Entries provided =>
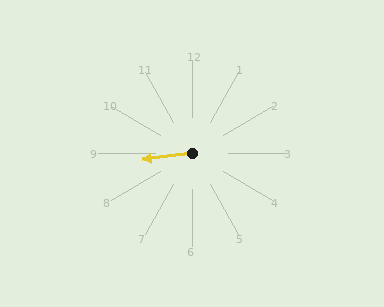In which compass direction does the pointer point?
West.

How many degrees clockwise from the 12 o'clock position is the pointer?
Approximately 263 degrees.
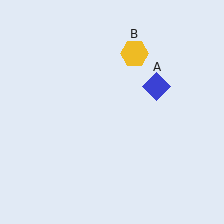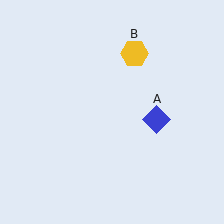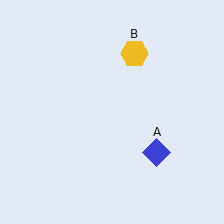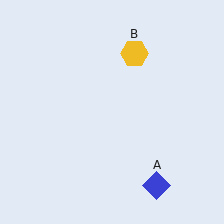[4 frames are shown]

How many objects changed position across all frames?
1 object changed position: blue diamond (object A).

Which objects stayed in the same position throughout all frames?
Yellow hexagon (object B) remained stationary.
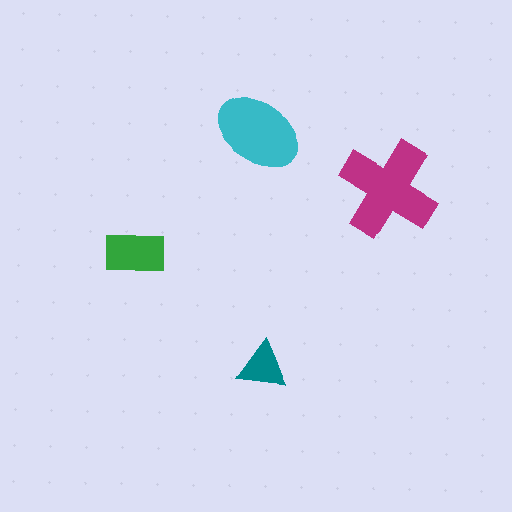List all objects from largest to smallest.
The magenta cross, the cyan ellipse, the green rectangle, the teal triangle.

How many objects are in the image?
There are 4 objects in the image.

Written instruction => Leave out the pictures and print every line of the data exactly.

Written solution =>
In which compass direction does the pointer point?
West.

How many degrees clockwise from the 12 o'clock position is the pointer?
Approximately 263 degrees.
[4 frames are shown]

How many objects changed position across all frames?
1 object changed position: blue diamond (object A).

Which objects stayed in the same position throughout all frames?
Yellow hexagon (object B) remained stationary.
List all objects from largest to smallest.
The magenta cross, the cyan ellipse, the green rectangle, the teal triangle.

How many objects are in the image?
There are 4 objects in the image.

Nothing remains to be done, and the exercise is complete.